# Problem description
Give the entries back exactly, dropping each image.

# Supplied entries
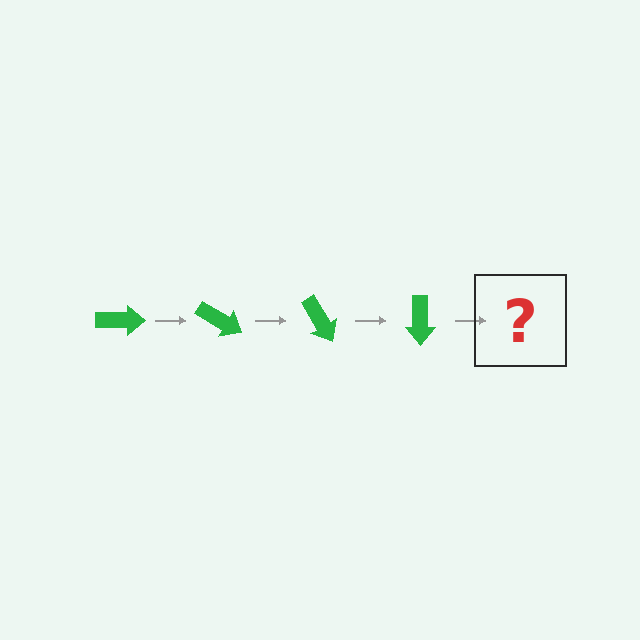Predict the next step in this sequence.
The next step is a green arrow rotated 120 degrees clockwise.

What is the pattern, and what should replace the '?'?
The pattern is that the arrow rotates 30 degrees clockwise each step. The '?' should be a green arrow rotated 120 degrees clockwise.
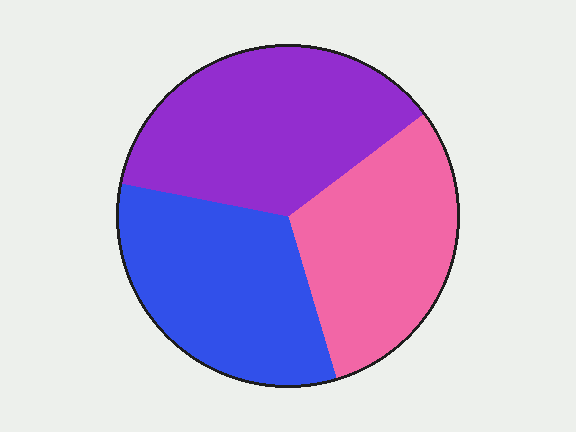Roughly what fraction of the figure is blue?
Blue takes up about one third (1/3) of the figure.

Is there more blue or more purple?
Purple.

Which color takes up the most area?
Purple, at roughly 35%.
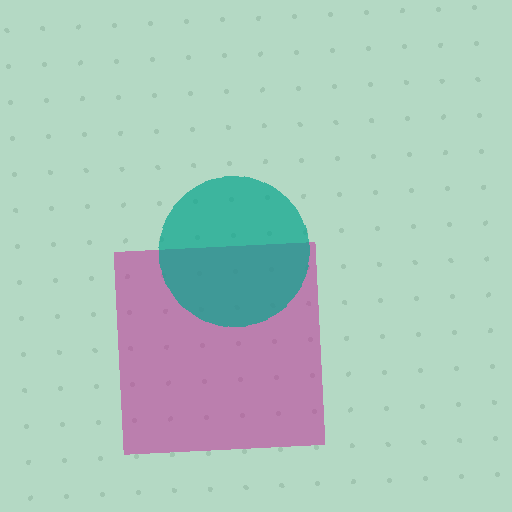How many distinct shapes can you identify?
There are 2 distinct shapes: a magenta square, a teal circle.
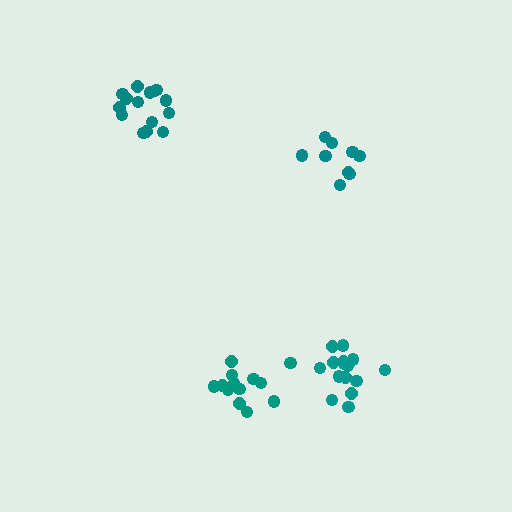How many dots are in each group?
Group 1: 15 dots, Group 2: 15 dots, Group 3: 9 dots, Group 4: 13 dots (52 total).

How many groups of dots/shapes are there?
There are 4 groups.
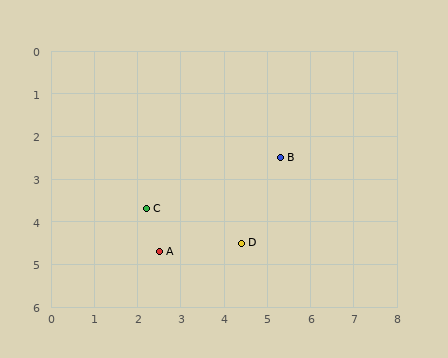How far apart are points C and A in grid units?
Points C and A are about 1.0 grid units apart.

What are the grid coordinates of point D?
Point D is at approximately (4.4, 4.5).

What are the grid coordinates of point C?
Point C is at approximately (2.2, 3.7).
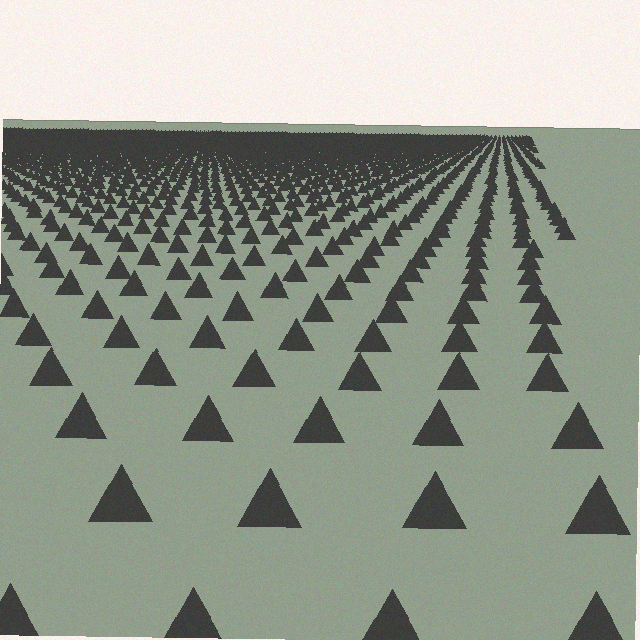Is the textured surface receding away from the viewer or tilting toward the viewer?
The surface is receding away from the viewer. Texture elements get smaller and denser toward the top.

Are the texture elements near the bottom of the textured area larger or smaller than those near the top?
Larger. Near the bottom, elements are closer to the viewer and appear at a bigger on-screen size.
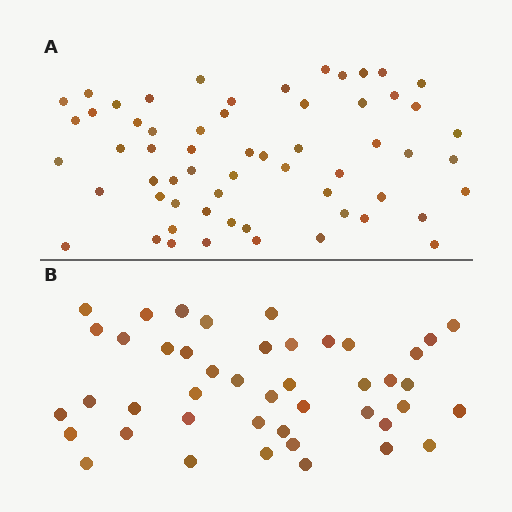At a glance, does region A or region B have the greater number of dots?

# Result of the exercise
Predict the next step in this sequence.
The next step is a green arrow rotated 120 degrees clockwise.

What is the pattern, and what should replace the '?'?
The pattern is that the arrow rotates 30 degrees clockwise each step. The '?' should be a green arrow rotated 120 degrees clockwise.
Roughly what fraction of the figure is blue?
Blue takes up about one third (1/3) of the figure.

Is there more blue or more purple?
Purple.

Which color takes up the most area?
Purple, at roughly 35%.
How many distinct shapes can you identify?
There are 2 distinct shapes: a magenta square, a teal circle.
How many dots are in each group?
Group 1: 15 dots, Group 2: 15 dots, Group 3: 9 dots, Group 4: 13 dots (52 total).

How many groups of dots/shapes are there?
There are 4 groups.
How far apart are points C and A in grid units?
Points C and A are about 1.0 grid units apart.

What are the grid coordinates of point D?
Point D is at approximately (4.4, 4.5).

What are the grid coordinates of point C?
Point C is at approximately (2.2, 3.7).
Is the textured surface receding away from the viewer or tilting toward the viewer?
The surface is receding away from the viewer. Texture elements get smaller and denser toward the top.

Are the texture elements near the bottom of the textured area larger or smaller than those near the top?
Larger. Near the bottom, elements are closer to the viewer and appear at a bigger on-screen size.
At a glance, does region A or region B have the greater number of dots?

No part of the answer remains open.